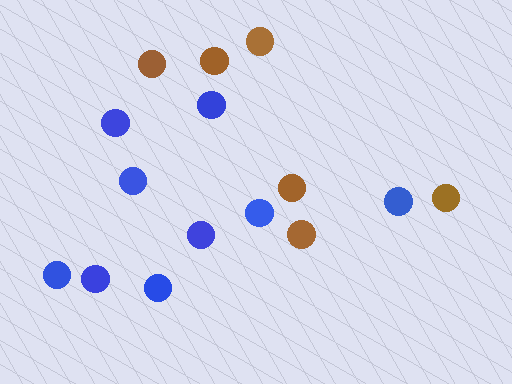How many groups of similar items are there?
There are 2 groups: one group of brown circles (6) and one group of blue circles (9).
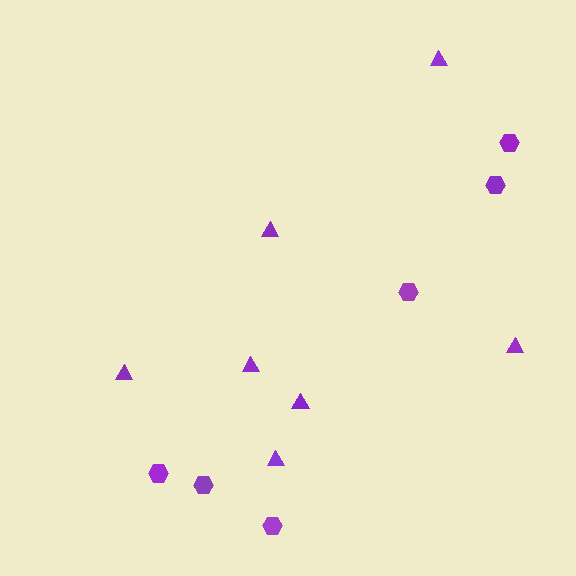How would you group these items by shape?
There are 2 groups: one group of triangles (7) and one group of hexagons (6).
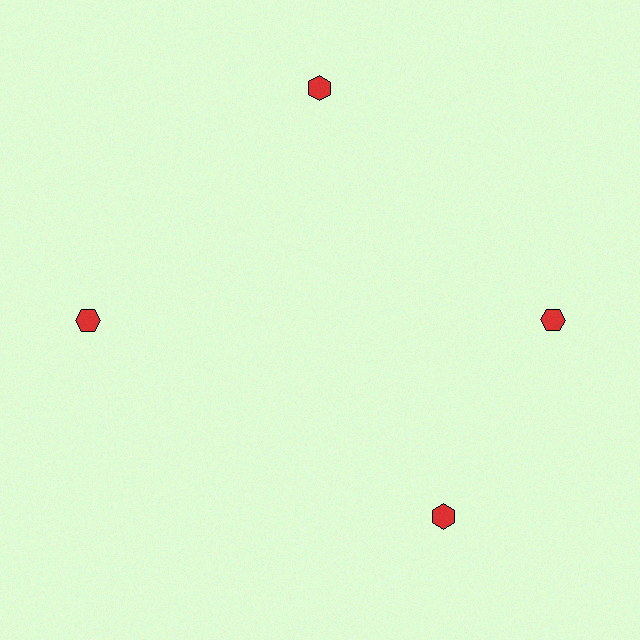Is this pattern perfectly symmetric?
No. The 4 red hexagons are arranged in a ring, but one element near the 6 o'clock position is rotated out of alignment along the ring, breaking the 4-fold rotational symmetry.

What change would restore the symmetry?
The symmetry would be restored by rotating it back into even spacing with its neighbors so that all 4 hexagons sit at equal angles and equal distance from the center.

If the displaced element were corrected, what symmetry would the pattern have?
It would have 4-fold rotational symmetry — the pattern would map onto itself every 90 degrees.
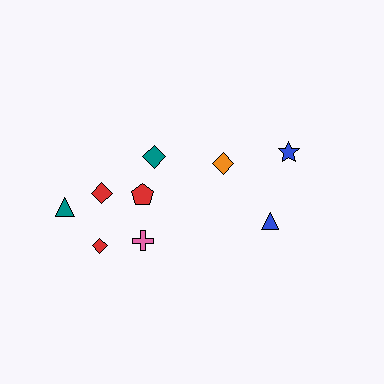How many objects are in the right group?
There are 3 objects.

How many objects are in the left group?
There are 6 objects.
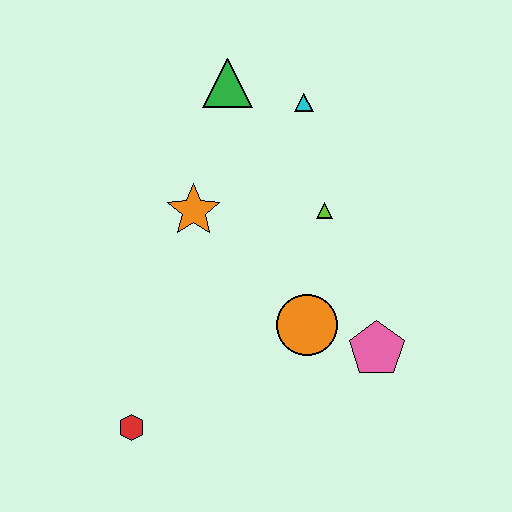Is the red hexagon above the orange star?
No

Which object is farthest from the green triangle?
The red hexagon is farthest from the green triangle.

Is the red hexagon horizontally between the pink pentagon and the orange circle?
No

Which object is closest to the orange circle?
The pink pentagon is closest to the orange circle.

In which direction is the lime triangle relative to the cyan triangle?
The lime triangle is below the cyan triangle.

===

● **OBJECTIVE**:
Write the full listing out again with every line unchanged, but include no pictures.

● **COMPLETE RESPONSE**:
How many groups of similar items are there?
There are 2 groups: one group of brown circles (6) and one group of blue circles (9).
How would you group these items by shape?
There are 2 groups: one group of triangles (7) and one group of hexagons (6).
Is this pattern perfectly symmetric?
No. The 4 red hexagons are arranged in a ring, but one element near the 6 o'clock position is rotated out of alignment along the ring, breaking the 4-fold rotational symmetry.

What change would restore the symmetry?
The symmetry would be restored by rotating it back into even spacing with its neighbors so that all 4 hexagons sit at equal angles and equal distance from the center.

If the displaced element were corrected, what symmetry would the pattern have?
It would have 4-fold rotational symmetry — the pattern would map onto itself every 90 degrees.
How many objects are in the right group?
There are 3 objects.

How many objects are in the left group?
There are 6 objects.
Is the red hexagon above the orange star?
No

Which object is farthest from the green triangle?
The red hexagon is farthest from the green triangle.

Is the red hexagon horizontally between the pink pentagon and the orange circle?
No

Which object is closest to the orange circle?
The pink pentagon is closest to the orange circle.

In which direction is the lime triangle relative to the cyan triangle?
The lime triangle is below the cyan triangle.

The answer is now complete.